■ What the task asks: Repeat, exactly and completely, the entries shown underneath.

■ Dataset records:

------------------------------

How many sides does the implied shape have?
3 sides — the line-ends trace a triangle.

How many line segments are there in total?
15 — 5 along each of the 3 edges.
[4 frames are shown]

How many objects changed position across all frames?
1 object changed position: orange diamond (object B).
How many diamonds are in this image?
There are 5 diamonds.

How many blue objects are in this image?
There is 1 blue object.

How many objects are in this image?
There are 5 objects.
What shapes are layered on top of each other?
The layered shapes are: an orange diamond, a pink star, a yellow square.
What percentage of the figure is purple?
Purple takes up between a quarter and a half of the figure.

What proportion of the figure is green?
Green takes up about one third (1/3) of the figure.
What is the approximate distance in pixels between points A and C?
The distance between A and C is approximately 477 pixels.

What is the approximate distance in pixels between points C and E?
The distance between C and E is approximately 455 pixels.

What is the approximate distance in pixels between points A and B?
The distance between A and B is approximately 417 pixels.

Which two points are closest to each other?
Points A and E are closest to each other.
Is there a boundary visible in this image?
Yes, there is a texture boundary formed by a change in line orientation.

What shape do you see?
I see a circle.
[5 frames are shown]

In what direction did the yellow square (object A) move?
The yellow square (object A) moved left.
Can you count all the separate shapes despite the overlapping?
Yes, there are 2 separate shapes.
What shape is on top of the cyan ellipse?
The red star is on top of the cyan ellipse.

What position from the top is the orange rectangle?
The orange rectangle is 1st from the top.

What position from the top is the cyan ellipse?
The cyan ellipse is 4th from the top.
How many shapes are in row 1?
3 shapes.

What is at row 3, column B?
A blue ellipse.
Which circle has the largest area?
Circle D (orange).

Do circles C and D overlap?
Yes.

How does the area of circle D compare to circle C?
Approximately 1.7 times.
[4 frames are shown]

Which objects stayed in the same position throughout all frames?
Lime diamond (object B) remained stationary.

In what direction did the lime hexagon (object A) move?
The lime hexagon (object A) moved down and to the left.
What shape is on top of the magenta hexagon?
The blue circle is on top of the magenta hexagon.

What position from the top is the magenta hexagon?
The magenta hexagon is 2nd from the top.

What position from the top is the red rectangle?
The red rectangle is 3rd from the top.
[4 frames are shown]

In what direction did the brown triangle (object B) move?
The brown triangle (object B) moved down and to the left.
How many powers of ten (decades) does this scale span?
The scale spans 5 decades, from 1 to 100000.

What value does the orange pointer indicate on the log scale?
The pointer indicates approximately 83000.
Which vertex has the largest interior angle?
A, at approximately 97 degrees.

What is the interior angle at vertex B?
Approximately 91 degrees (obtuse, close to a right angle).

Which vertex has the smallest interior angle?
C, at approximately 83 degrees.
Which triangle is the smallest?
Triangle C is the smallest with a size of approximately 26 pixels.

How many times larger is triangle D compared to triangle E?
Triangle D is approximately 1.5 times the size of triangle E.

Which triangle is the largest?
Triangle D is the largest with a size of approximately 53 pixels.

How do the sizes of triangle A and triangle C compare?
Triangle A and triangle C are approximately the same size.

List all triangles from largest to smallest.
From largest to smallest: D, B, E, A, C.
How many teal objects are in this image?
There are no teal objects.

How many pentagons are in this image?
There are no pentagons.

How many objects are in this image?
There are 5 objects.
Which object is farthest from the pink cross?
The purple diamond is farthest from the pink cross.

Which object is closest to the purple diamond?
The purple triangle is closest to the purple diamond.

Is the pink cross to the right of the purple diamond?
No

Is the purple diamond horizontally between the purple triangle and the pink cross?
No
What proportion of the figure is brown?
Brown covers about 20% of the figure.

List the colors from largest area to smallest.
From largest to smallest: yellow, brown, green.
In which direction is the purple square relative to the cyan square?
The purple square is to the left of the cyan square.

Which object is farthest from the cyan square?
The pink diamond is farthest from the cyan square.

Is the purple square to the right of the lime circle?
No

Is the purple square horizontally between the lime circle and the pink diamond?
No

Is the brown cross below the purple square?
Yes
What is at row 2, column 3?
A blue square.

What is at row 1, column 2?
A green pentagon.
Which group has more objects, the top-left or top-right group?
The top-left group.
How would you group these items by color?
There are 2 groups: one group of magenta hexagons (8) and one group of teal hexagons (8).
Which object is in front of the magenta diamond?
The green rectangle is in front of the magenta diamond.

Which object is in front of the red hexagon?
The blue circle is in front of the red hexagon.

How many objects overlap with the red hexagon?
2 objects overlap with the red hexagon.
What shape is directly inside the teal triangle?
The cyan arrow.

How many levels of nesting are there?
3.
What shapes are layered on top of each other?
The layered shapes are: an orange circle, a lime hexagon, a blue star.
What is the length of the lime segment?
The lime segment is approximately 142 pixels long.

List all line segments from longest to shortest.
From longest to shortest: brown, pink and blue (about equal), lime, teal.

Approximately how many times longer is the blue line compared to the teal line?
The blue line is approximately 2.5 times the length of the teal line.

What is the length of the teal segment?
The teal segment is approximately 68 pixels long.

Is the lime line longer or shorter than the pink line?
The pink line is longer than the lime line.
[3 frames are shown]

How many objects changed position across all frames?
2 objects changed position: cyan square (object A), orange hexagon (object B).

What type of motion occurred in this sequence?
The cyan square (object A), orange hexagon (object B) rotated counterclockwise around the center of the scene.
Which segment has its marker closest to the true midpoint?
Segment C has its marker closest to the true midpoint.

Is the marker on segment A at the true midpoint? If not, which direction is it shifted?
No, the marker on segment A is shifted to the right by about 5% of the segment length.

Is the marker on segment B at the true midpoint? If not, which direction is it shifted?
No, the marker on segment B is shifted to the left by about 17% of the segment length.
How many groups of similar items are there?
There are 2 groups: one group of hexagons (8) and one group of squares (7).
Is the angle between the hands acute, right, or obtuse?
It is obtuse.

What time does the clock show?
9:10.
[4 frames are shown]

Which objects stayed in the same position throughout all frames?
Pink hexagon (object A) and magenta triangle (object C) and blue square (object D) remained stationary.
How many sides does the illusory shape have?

------------------------------

■ Result of this exercise:
How many sides does the implied shape have?
3 sides — the line-ends trace a triangle.

How many line segments are there in total?
15 — 5 along each of the 3 edges.
[4 frames are shown]

How many objects changed position across all frames?
1 object changed position: orange diamond (object B).
How many diamonds are in this image?
There are 5 diamonds.

How many blue objects are in this image?
There is 1 blue object.

How many objects are in this image?
There are 5 objects.
What shapes are layered on top of each other?
The layered shapes are: an orange diamond, a pink star, a yellow square.
What percentage of the figure is purple?
Purple takes up between a quarter and a half of the figure.

What proportion of the figure is green?
Green takes up about one third (1/3) of the figure.
What is the approximate distance in pixels between points A and C?
The distance between A and C is approximately 477 pixels.

What is the approximate distance in pixels between points C and E?
The distance between C and E is approximately 455 pixels.

What is the approximate distance in pixels between points A and B?
The distance between A and B is approximately 417 pixels.

Which two points are closest to each other?
Points A and E are closest to each other.
Is there a boundary visible in this image?
Yes, there is a texture boundary formed by a change in line orientation.

What shape do you see?
I see a circle.
[5 frames are shown]

In what direction did the yellow square (object A) move?
The yellow square (object A) moved left.
Can you count all the separate shapes despite the overlapping?
Yes, there are 2 separate shapes.
What shape is on top of the cyan ellipse?
The red star is on top of the cyan ellipse.

What position from the top is the orange rectangle?
The orange rectangle is 1st from the top.

What position from the top is the cyan ellipse?
The cyan ellipse is 4th from the top.
How many shapes are in row 1?
3 shapes.

What is at row 3, column B?
A blue ellipse.
Which circle has the largest area?
Circle D (orange).

Do circles C and D overlap?
Yes.

How does the area of circle D compare to circle C?
Approximately 1.7 times.
[4 frames are shown]

Which objects stayed in the same position throughout all frames?
Lime diamond (object B) remained stationary.

In what direction did the lime hexagon (object A) move?
The lime hexagon (object A) moved down and to the left.
What shape is on top of the magenta hexagon?
The blue circle is on top of the magenta hexagon.

What position from the top is the magenta hexagon?
The magenta hexagon is 2nd from the top.

What position from the top is the red rectangle?
The red rectangle is 3rd from the top.
[4 frames are shown]

In what direction did the brown triangle (object B) move?
The brown triangle (object B) moved down and to the left.
How many powers of ten (decades) does this scale span?
The scale spans 5 decades, from 1 to 100000.

What value does the orange pointer indicate on the log scale?
The pointer indicates approximately 83000.
Which vertex has the largest interior angle?
A, at approximately 97 degrees.

What is the interior angle at vertex B?
Approximately 91 degrees (obtuse, close to a right angle).

Which vertex has the smallest interior angle?
C, at approximately 83 degrees.
Which triangle is the smallest?
Triangle C is the smallest with a size of approximately 26 pixels.

How many times larger is triangle D compared to triangle E?
Triangle D is approximately 1.5 times the size of triangle E.

Which triangle is the largest?
Triangle D is the largest with a size of approximately 53 pixels.

How do the sizes of triangle A and triangle C compare?
Triangle A and triangle C are approximately the same size.

List all triangles from largest to smallest.
From largest to smallest: D, B, E, A, C.
How many teal objects are in this image?
There are no teal objects.

How many pentagons are in this image?
There are no pentagons.

How many objects are in this image?
There are 5 objects.
Which object is farthest from the pink cross?
The purple diamond is farthest from the pink cross.

Which object is closest to the purple diamond?
The purple triangle is closest to the purple diamond.

Is the pink cross to the right of the purple diamond?
No

Is the purple diamond horizontally between the purple triangle and the pink cross?
No
What proportion of the figure is brown?
Brown covers about 20% of the figure.

List the colors from largest area to smallest.
From largest to smallest: yellow, brown, green.
In which direction is the purple square relative to the cyan square?
The purple square is to the left of the cyan square.

Which object is farthest from the cyan square?
The pink diamond is farthest from the cyan square.

Is the purple square to the right of the lime circle?
No

Is the purple square horizontally between the lime circle and the pink diamond?
No

Is the brown cross below the purple square?
Yes
What is at row 2, column 3?
A blue square.

What is at row 1, column 2?
A green pentagon.
Which group has more objects, the top-left or top-right group?
The top-left group.
How would you group these items by color?
There are 2 groups: one group of magenta hexagons (8) and one group of teal hexagons (8).
Which object is in front of the magenta diamond?
The green rectangle is in front of the magenta diamond.

Which object is in front of the red hexagon?
The blue circle is in front of the red hexagon.

How many objects overlap with the red hexagon?
2 objects overlap with the red hexagon.
What shape is directly inside the teal triangle?
The cyan arrow.

How many levels of nesting are there?
3.
What shapes are layered on top of each other?
The layered shapes are: an orange circle, a lime hexagon, a blue star.
What is the length of the lime segment?
The lime segment is approximately 142 pixels long.

List all line segments from longest to shortest.
From longest to shortest: brown, pink and blue (about equal), lime, teal.

Approximately how many times longer is the blue line compared to the teal line?
The blue line is approximately 2.5 times the length of the teal line.

What is the length of the teal segment?
The teal segment is approximately 68 pixels long.

Is the lime line longer or shorter than the pink line?
The pink line is longer than the lime line.
[3 frames are shown]

How many objects changed position across all frames?
2 objects changed position: cyan square (object A), orange hexagon (object B).

What type of motion occurred in this sequence?
The cyan square (object A), orange hexagon (object B) rotated counterclockwise around the center of the scene.
Which segment has its marker closest to the true midpoint?
Segment C has its marker closest to the true midpoint.

Is the marker on segment A at the true midpoint? If not, which direction is it shifted?
No, the marker on segment A is shifted to the right by about 5% of the segment length.

Is the marker on segment B at the true midpoint? If not, which direction is it shifted?
No, the marker on segment B is shifted to the left by about 17% of the segment length.
How many groups of similar items are there?
There are 2 groups: one group of hexagons (8) and one group of squares (7).
Is the angle between the hands acute, right, or obtuse?
It is obtuse.

What time does the clock show?
9:10.
[4 frames are shown]

Which objects stayed in the same position throughout all frames?
Pink hexagon (object A) and magenta triangle (object C) and blue square (object D) remained stationary.
How many sides does the illusory shape have?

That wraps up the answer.